━━━━━ Records supplied ━━━━━

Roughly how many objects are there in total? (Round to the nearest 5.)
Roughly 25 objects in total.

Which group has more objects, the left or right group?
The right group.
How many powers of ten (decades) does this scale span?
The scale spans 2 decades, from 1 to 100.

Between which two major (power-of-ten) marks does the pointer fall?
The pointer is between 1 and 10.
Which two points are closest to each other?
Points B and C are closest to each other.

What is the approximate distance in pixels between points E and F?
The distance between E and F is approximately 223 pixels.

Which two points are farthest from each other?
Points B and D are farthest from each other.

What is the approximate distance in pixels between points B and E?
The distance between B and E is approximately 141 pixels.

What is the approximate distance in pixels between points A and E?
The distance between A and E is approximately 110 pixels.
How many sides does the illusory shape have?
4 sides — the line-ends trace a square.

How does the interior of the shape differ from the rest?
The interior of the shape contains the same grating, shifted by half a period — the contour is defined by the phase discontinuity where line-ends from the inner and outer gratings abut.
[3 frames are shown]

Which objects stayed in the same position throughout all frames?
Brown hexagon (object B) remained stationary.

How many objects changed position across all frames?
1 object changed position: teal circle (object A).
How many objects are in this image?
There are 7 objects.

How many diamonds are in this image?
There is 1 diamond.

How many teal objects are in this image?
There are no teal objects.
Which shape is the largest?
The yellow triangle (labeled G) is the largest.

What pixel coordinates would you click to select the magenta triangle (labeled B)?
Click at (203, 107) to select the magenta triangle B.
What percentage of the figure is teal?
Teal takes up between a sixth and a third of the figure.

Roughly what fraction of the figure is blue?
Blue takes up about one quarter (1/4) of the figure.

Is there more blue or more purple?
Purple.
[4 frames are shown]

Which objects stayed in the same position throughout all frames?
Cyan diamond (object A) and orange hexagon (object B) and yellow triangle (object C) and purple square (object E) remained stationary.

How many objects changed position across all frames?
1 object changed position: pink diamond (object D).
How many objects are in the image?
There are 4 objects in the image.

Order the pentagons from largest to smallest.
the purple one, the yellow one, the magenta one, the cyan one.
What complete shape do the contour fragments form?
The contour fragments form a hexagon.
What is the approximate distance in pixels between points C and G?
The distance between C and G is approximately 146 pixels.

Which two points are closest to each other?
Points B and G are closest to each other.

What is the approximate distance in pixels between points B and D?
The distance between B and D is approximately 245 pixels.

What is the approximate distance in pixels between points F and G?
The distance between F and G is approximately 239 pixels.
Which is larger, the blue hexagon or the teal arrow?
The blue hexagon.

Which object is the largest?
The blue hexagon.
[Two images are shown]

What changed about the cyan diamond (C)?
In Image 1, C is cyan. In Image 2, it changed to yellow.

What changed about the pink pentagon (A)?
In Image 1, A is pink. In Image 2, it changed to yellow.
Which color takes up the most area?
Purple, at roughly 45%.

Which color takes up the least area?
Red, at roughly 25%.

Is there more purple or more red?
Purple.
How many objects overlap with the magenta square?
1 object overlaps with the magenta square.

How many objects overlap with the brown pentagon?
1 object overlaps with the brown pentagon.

━━━━━

**What to work on:** Report how many lines in the listing above include the word "shown". Give nothing but the number.

**Solution:** 3